**Entries**
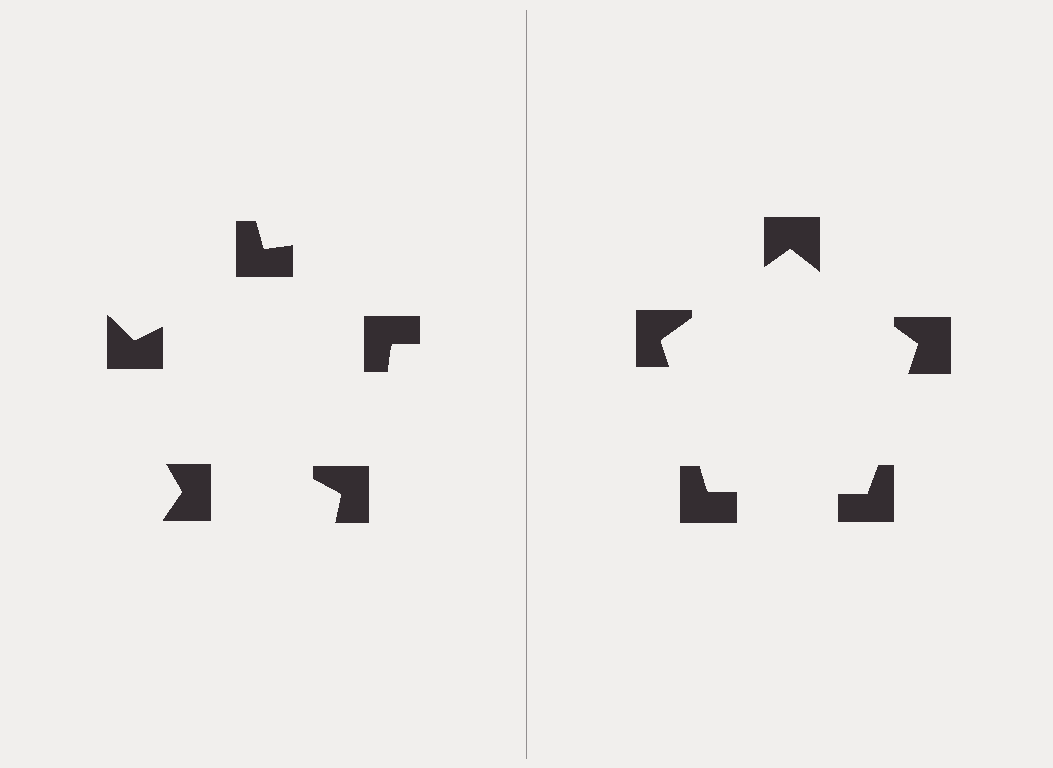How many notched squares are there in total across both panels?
10 — 5 on each side.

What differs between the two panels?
The notched squares are positioned identically on both sides; only the wedge orientations differ. On the right they align to a pentagon; on the left they are misaligned.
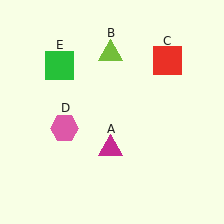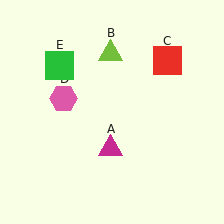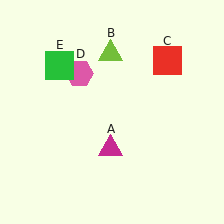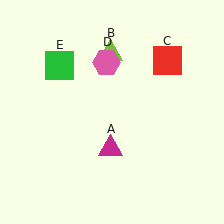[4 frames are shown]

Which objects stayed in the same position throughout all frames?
Magenta triangle (object A) and lime triangle (object B) and red square (object C) and green square (object E) remained stationary.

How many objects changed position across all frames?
1 object changed position: pink hexagon (object D).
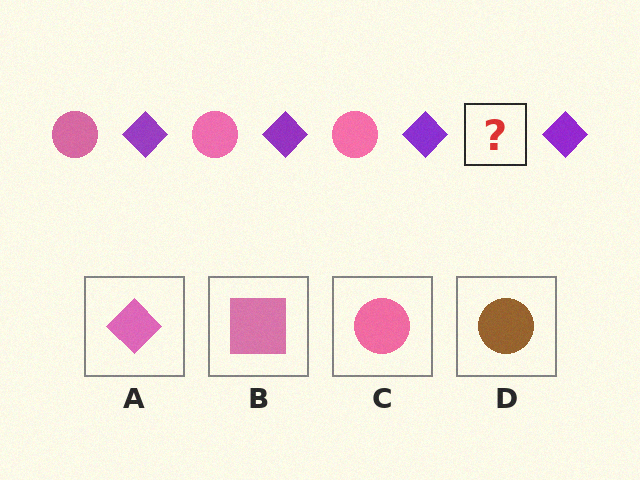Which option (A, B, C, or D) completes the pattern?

**Stated goal**
Reproduce word for word the lines running from the line with "What differs between the two panels?" through the end of the data, both included, and nothing else; leave out the pictures.

**The solution**
What differs between the two panels?
The notched squares are positioned identically on both sides; only the wedge orientations differ. On the right they align to a pentagon; on the left they are misaligned.
[4 frames are shown]

Which objects stayed in the same position throughout all frames?
Magenta triangle (object A) and lime triangle (object B) and red square (object C) and green square (object E) remained stationary.

How many objects changed position across all frames?
1 object changed position: pink hexagon (object D).
Which option (A, B, C, or D) completes the pattern?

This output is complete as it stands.